Restate the whole of the material. Keep every word, and drop the pictures.
..............................
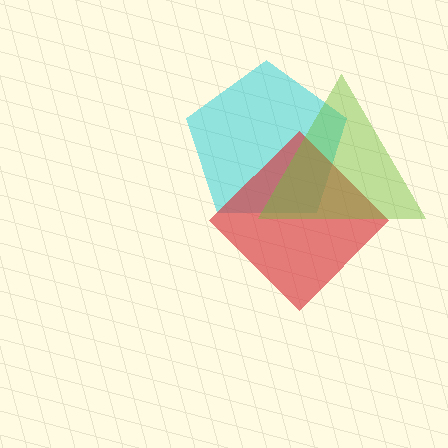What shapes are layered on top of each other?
The layered shapes are: a cyan pentagon, a red diamond, a lime triangle.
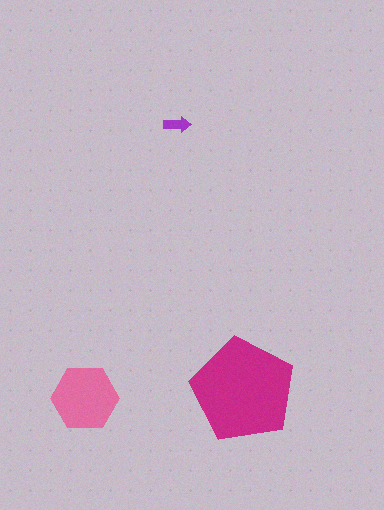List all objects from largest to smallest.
The magenta pentagon, the pink hexagon, the purple arrow.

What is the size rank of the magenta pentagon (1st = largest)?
1st.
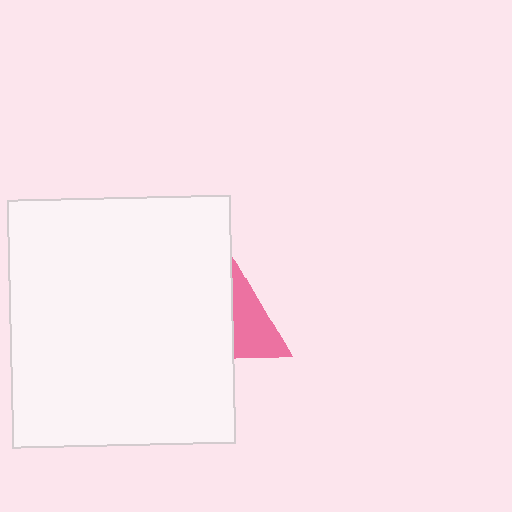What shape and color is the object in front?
The object in front is a white rectangle.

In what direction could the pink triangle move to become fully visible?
The pink triangle could move right. That would shift it out from behind the white rectangle entirely.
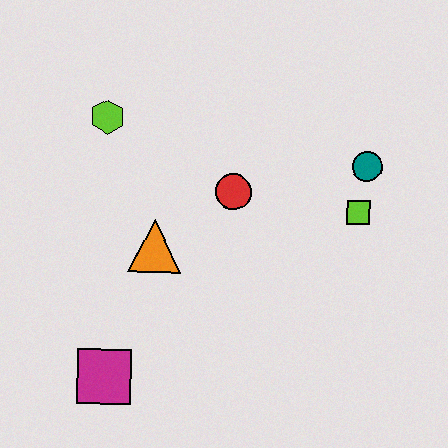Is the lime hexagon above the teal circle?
Yes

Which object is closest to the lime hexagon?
The orange triangle is closest to the lime hexagon.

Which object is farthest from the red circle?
The magenta square is farthest from the red circle.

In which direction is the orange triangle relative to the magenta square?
The orange triangle is above the magenta square.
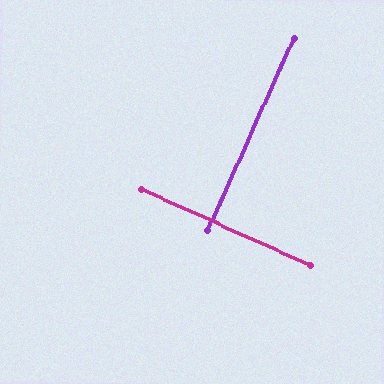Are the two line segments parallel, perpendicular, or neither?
Perpendicular — they meet at approximately 90°.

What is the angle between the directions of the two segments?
..............................
**Finished task**.
What shapes are layered on top of each other?
The layered shapes are: a cyan pentagon, a red diamond, a lime triangle.
List all objects from largest to smallest.
The magenta pentagon, the pink hexagon, the purple arrow.

What is the size rank of the magenta pentagon (1st = largest)?
1st.
What shape and color is the object in front?
The object in front is a white rectangle.

In what direction could the pink triangle move to become fully visible?
The pink triangle could move right. That would shift it out from behind the white rectangle entirely.
Is the lime hexagon above the teal circle?
Yes

Which object is closest to the lime hexagon?
The orange triangle is closest to the lime hexagon.

Which object is farthest from the red circle?
The magenta square is farthest from the red circle.

In which direction is the orange triangle relative to the magenta square?
The orange triangle is above the magenta square.
Are the two line segments parallel, perpendicular, or neither?
Perpendicular — they meet at approximately 90°.

What is the angle between the directions of the two segments?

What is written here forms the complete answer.